(Source material)

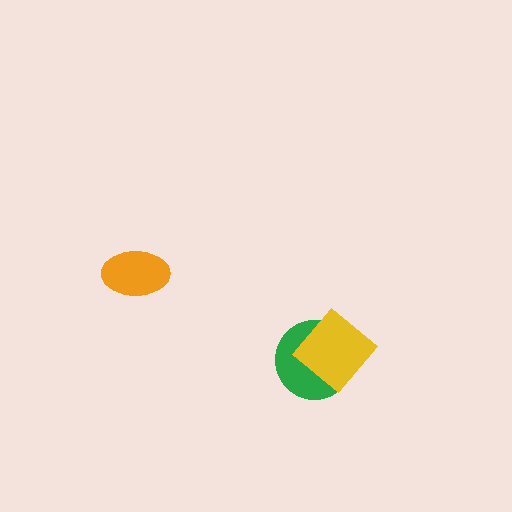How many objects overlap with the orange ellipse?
0 objects overlap with the orange ellipse.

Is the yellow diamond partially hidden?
No, no other shape covers it.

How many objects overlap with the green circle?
1 object overlaps with the green circle.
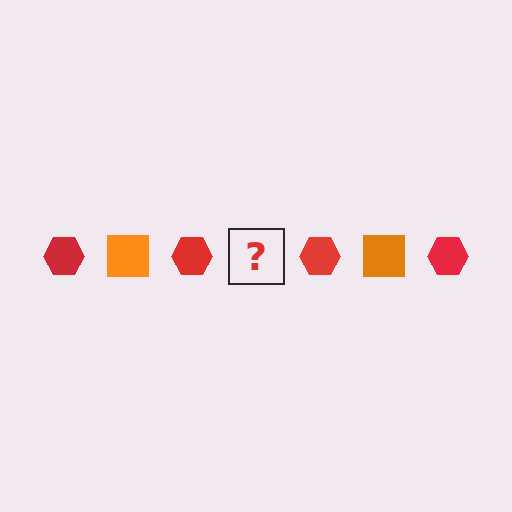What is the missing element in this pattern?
The missing element is an orange square.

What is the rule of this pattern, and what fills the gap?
The rule is that the pattern alternates between red hexagon and orange square. The gap should be filled with an orange square.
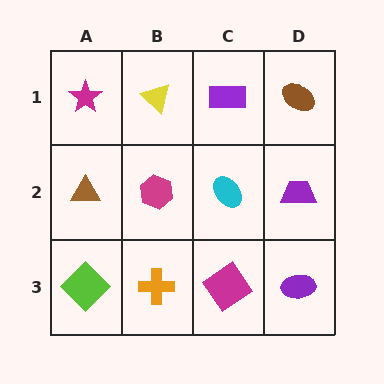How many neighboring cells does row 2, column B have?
4.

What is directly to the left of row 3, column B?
A lime diamond.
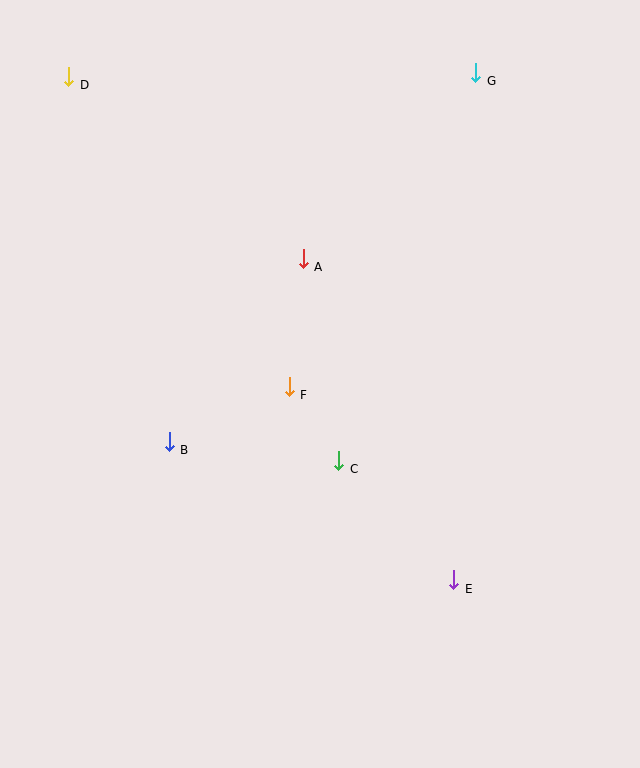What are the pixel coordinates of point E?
Point E is at (454, 589).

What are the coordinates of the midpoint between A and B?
The midpoint between A and B is at (236, 359).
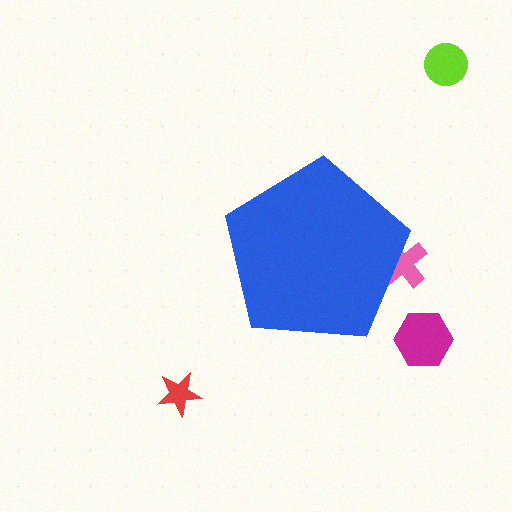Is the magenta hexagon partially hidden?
No, the magenta hexagon is fully visible.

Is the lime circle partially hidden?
No, the lime circle is fully visible.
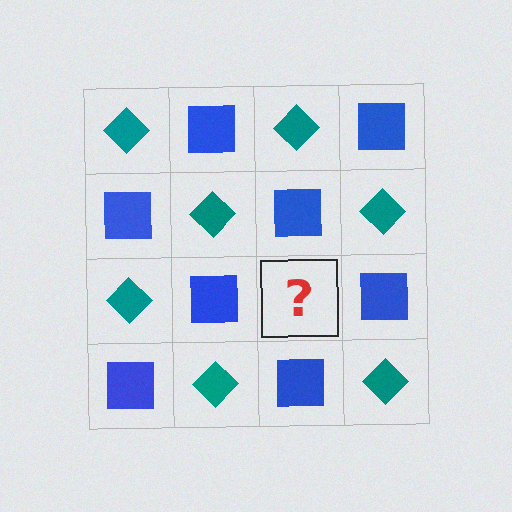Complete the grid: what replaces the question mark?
The question mark should be replaced with a teal diamond.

(End Source material)

> _Task goal_
When restating the records word for word, omit any picture they contain.

> _Response to the task_
How many objects overlap with the orange ellipse?
0 objects overlap with the orange ellipse.

Is the yellow diamond partially hidden?
No, no other shape covers it.

How many objects overlap with the green circle?
1 object overlaps with the green circle.
What is the missing element in this pattern?
The missing element is an orange square.

What is the rule of this pattern, and what fills the gap?
The rule is that the pattern alternates between red hexagon and orange square. The gap should be filled with an orange square.
How many neighboring cells does row 2, column B have?
4.

What is directly to the left of row 3, column B?
A lime diamond.
What are the pixel coordinates of point E?
Point E is at (454, 589).

What are the coordinates of the midpoint between A and B?
The midpoint between A and B is at (236, 359).
Is the magenta hexagon partially hidden?
No, the magenta hexagon is fully visible.

Is the lime circle partially hidden?
No, the lime circle is fully visible.
Complete the grid: what replaces the question mark?
The question mark should be replaced with a teal diamond.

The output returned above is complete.